→ **Work required**
The listing below must be repeated word for word, with its images excluded.

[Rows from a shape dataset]

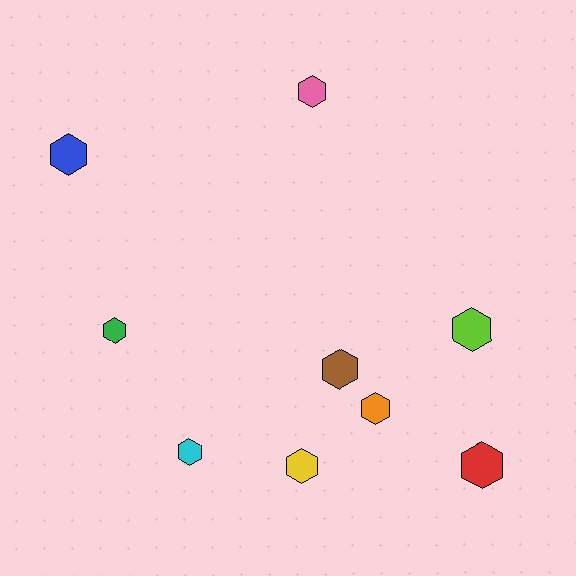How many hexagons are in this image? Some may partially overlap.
There are 9 hexagons.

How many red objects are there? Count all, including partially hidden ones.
There is 1 red object.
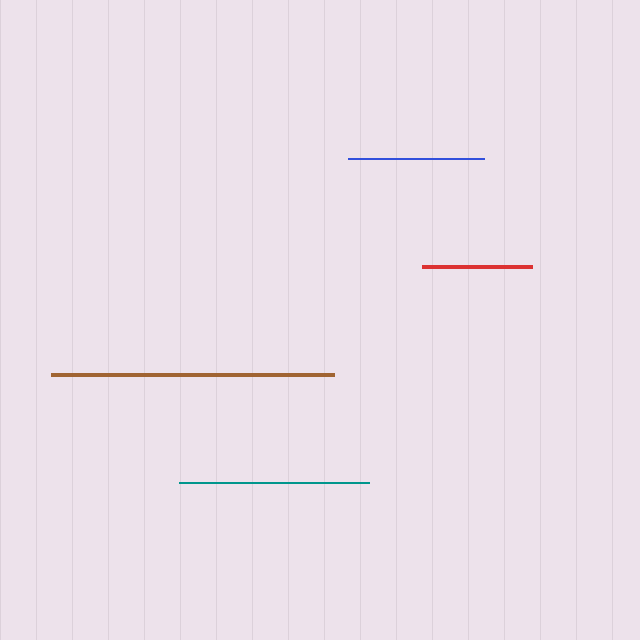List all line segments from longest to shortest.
From longest to shortest: brown, teal, blue, red.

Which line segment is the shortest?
The red line is the shortest at approximately 110 pixels.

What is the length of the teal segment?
The teal segment is approximately 190 pixels long.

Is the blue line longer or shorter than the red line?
The blue line is longer than the red line.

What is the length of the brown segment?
The brown segment is approximately 283 pixels long.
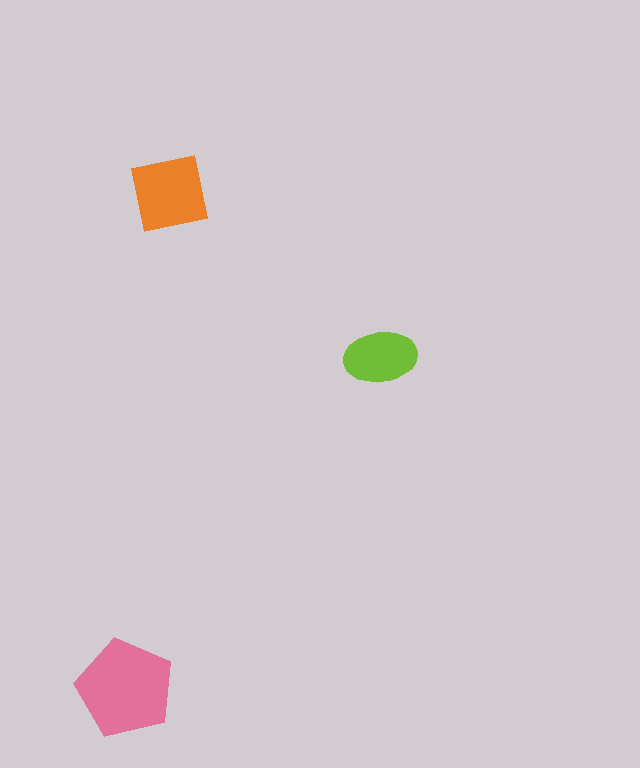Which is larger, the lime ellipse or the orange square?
The orange square.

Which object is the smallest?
The lime ellipse.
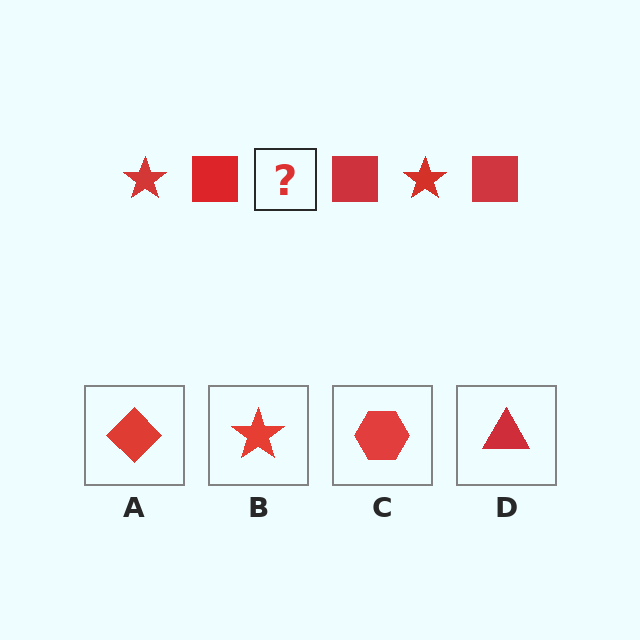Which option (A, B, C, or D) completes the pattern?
B.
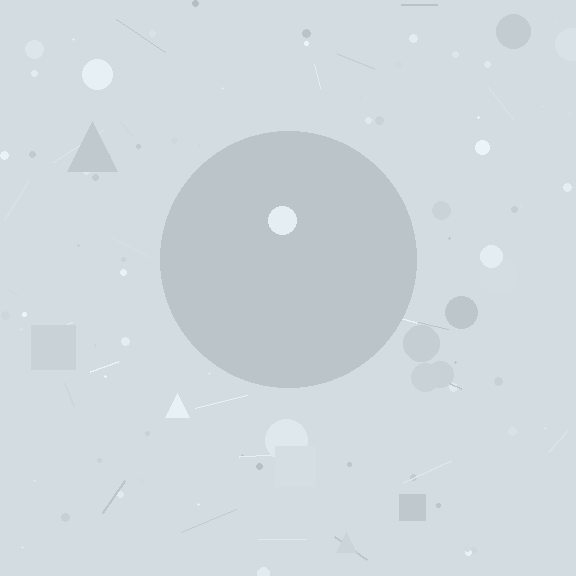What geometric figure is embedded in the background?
A circle is embedded in the background.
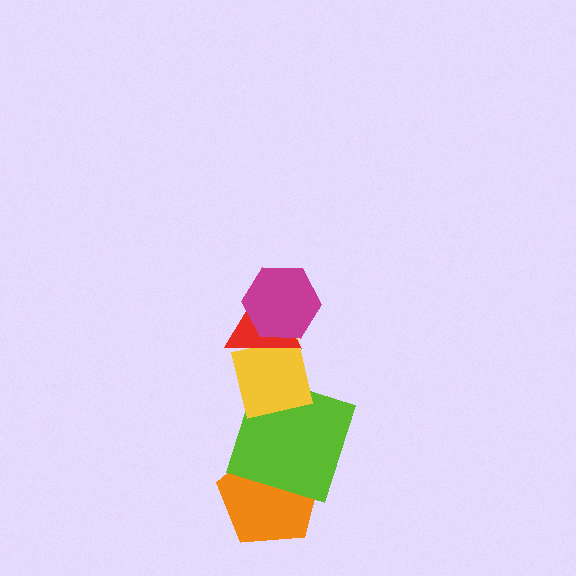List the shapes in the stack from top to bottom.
From top to bottom: the magenta hexagon, the red triangle, the yellow square, the lime square, the orange pentagon.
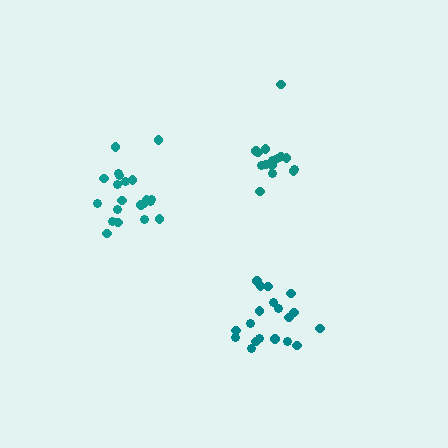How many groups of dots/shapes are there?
There are 3 groups.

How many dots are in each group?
Group 1: 21 dots, Group 2: 15 dots, Group 3: 19 dots (55 total).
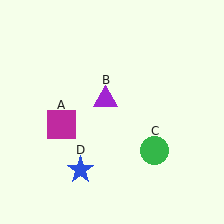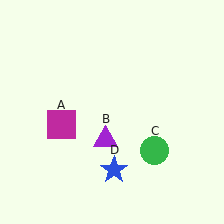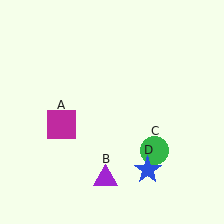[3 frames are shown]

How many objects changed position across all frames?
2 objects changed position: purple triangle (object B), blue star (object D).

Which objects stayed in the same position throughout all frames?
Magenta square (object A) and green circle (object C) remained stationary.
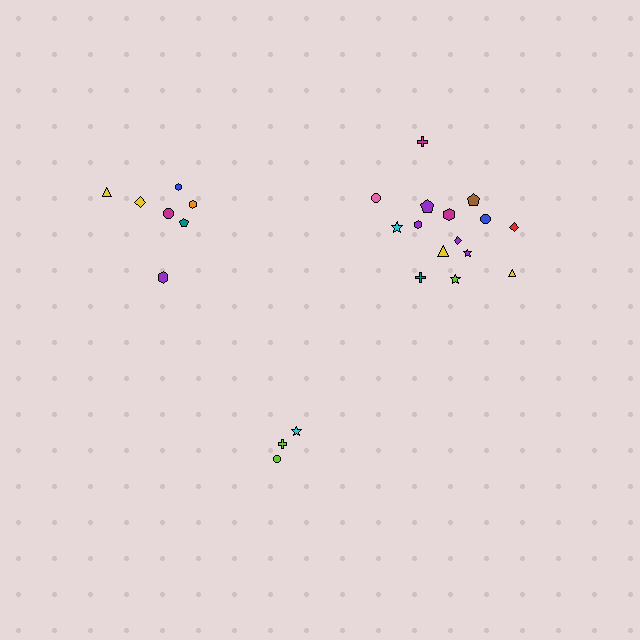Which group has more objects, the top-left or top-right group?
The top-right group.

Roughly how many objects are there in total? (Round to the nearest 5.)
Roughly 25 objects in total.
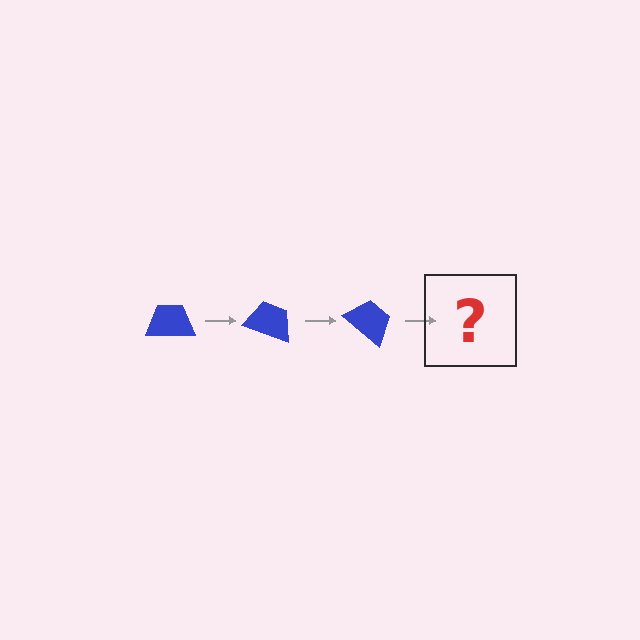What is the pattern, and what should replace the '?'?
The pattern is that the trapezoid rotates 20 degrees clockwise each step. The '?' should be a blue trapezoid rotated 60 degrees clockwise.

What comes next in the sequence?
The next element should be a blue trapezoid rotated 60 degrees clockwise.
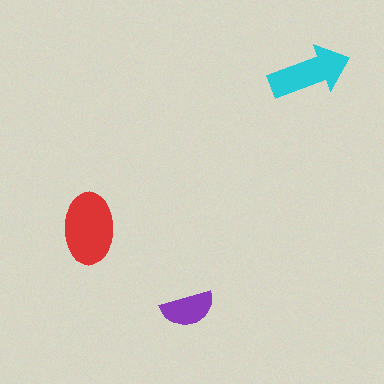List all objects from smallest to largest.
The purple semicircle, the cyan arrow, the red ellipse.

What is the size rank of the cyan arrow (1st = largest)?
2nd.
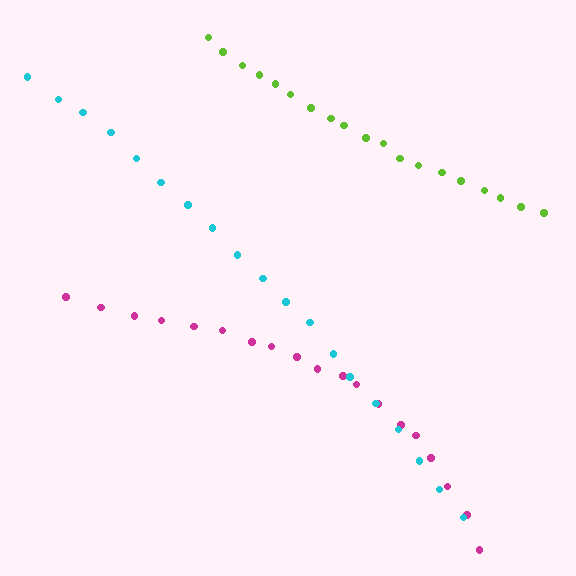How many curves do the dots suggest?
There are 3 distinct paths.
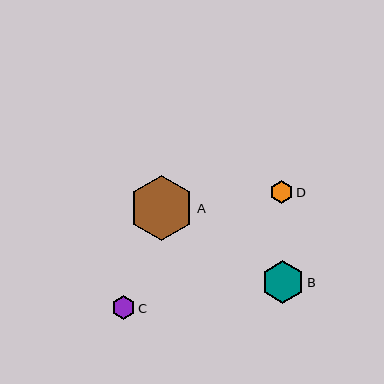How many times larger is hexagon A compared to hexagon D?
Hexagon A is approximately 2.8 times the size of hexagon D.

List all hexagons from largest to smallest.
From largest to smallest: A, B, C, D.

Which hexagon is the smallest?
Hexagon D is the smallest with a size of approximately 23 pixels.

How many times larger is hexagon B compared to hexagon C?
Hexagon B is approximately 1.8 times the size of hexagon C.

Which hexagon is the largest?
Hexagon A is the largest with a size of approximately 65 pixels.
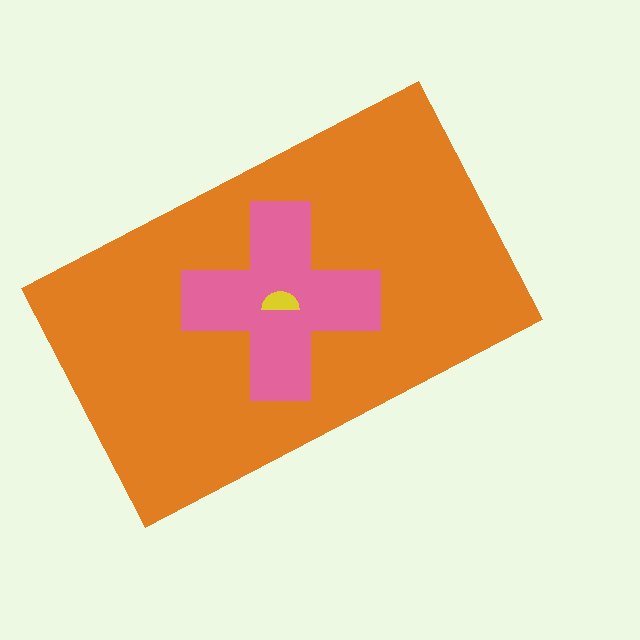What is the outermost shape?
The orange rectangle.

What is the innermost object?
The yellow semicircle.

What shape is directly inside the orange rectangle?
The pink cross.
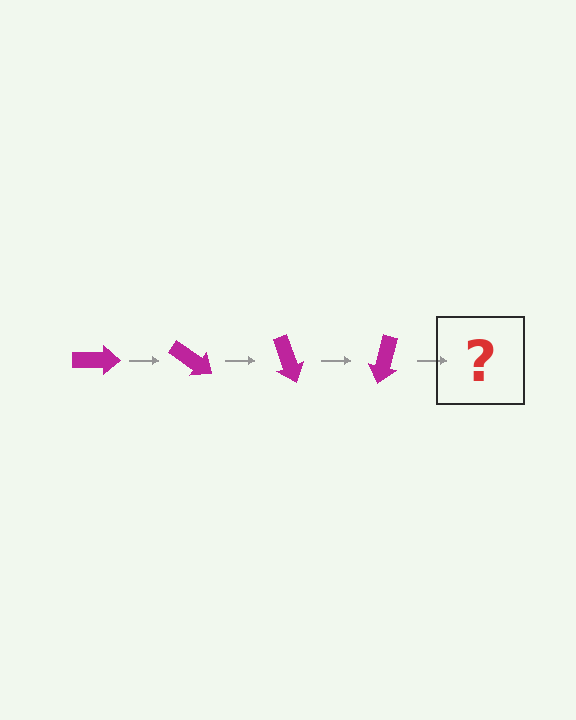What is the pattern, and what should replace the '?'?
The pattern is that the arrow rotates 35 degrees clockwise each step. The '?' should be a magenta arrow rotated 140 degrees clockwise.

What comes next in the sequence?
The next element should be a magenta arrow rotated 140 degrees clockwise.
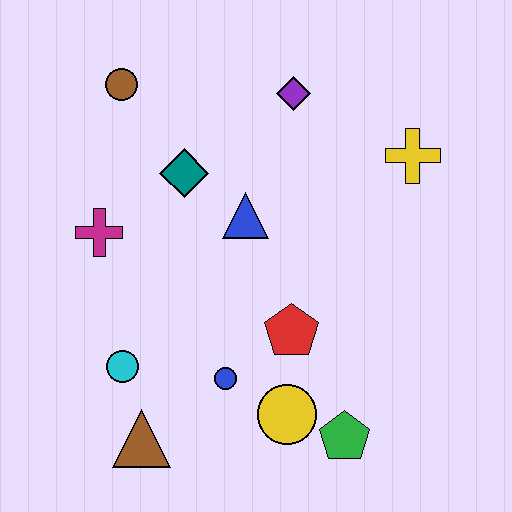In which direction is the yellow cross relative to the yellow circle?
The yellow cross is above the yellow circle.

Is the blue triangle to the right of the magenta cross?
Yes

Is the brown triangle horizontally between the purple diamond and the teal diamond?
No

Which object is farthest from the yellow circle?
The brown circle is farthest from the yellow circle.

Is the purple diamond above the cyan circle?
Yes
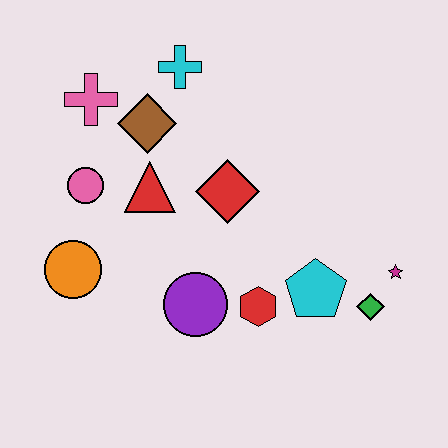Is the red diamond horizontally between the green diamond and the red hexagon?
No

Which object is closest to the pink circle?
The red triangle is closest to the pink circle.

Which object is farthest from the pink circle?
The magenta star is farthest from the pink circle.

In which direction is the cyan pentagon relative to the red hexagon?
The cyan pentagon is to the right of the red hexagon.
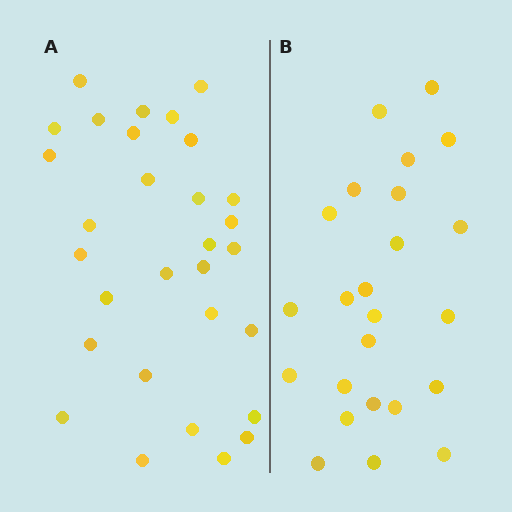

→ **Answer for this exercise**
How many hexagons are in this image? Some may partially overlap.
There are 9 hexagons.

How many red objects are there? Count all, including partially hidden ones.
There is 1 red object.
List all line segments from longest to shortest.
From longest to shortest: brown, teal, blue, red.

Which line segment is the shortest?
The red line is the shortest at approximately 110 pixels.

What is the length of the teal segment?
The teal segment is approximately 190 pixels long.

Is the blue line longer or shorter than the red line?
The blue line is longer than the red line.

What is the length of the brown segment?
The brown segment is approximately 283 pixels long.
Which is larger, the lime ellipse or the orange square?
The orange square.

Which object is the smallest?
The lime ellipse.
Which option (A, B, C, or D) completes the pattern?
B.
What geometric figure is embedded in the background?
A circle is embedded in the background.
List the shapes in the stack from top to bottom.
From top to bottom: the magenta hexagon, the red triangle, the yellow square, the lime square, the orange pentagon.
How many groups of dots/shapes are there?
There are 3 groups.

How many dots are in each group?
Group 1: 21 dots, Group 2: 15 dots, Group 3: 19 dots (55 total).
[3 frames are shown]

How many objects changed position across all frames?
2 objects changed position: purple triangle (object B), blue star (object D).

Which objects stayed in the same position throughout all frames?
Magenta square (object A) and green circle (object C) remained stationary.
Which group has more objects, the top-left or top-right group?
The top-right group.

Roughly how many objects are there in total? (Round to the nearest 5.)
Roughly 25 objects in total.
What is the pattern, and what should replace the '?'?
The pattern is that the trapezoid rotates 20 degrees clockwise each step. The '?' should be a blue trapezoid rotated 60 degrees clockwise.

What comes next in the sequence?
The next element should be a blue trapezoid rotated 60 degrees clockwise.
List all objects from smallest to largest.
The purple semicircle, the cyan arrow, the red ellipse.

What is the size rank of the cyan arrow (1st = largest)?
2nd.
How many curves do the dots suggest?
There are 3 distinct paths.
How many times larger is hexagon A compared to hexagon D?
Hexagon A is approximately 2.8 times the size of hexagon D.

List all hexagons from largest to smallest.
From largest to smallest: A, B, C, D.

Which hexagon is the smallest?
Hexagon D is the smallest with a size of approximately 23 pixels.

How many times larger is hexagon B compared to hexagon C?
Hexagon B is approximately 1.8 times the size of hexagon C.

Which hexagon is the largest?
Hexagon A is the largest with a size of approximately 65 pixels.
What is the outermost shape?
The orange rectangle.

What is the innermost object?
The yellow semicircle.

What shape is directly inside the orange rectangle?
The pink cross.
What is the pattern, and what should replace the '?'?
The pattern is that the arrow rotates 35 degrees clockwise each step. The '?' should be a magenta arrow rotated 140 degrees clockwise.

What comes next in the sequence?
The next element should be a magenta arrow rotated 140 degrees clockwise.
In which direction is the yellow cross relative to the yellow circle?
The yellow cross is above the yellow circle.

Is the blue triangle to the right of the magenta cross?
Yes

Is the brown triangle horizontally between the purple diamond and the teal diamond?
No

Which object is farthest from the yellow circle?
The brown circle is farthest from the yellow circle.

Is the purple diamond above the cyan circle?
Yes
Is the red diamond horizontally between the green diamond and the red hexagon?
No

Which object is closest to the pink circle?
The red triangle is closest to the pink circle.

Which object is farthest from the pink circle?
The magenta star is farthest from the pink circle.

In which direction is the cyan pentagon relative to the red hexagon?
The cyan pentagon is to the right of the red hexagon.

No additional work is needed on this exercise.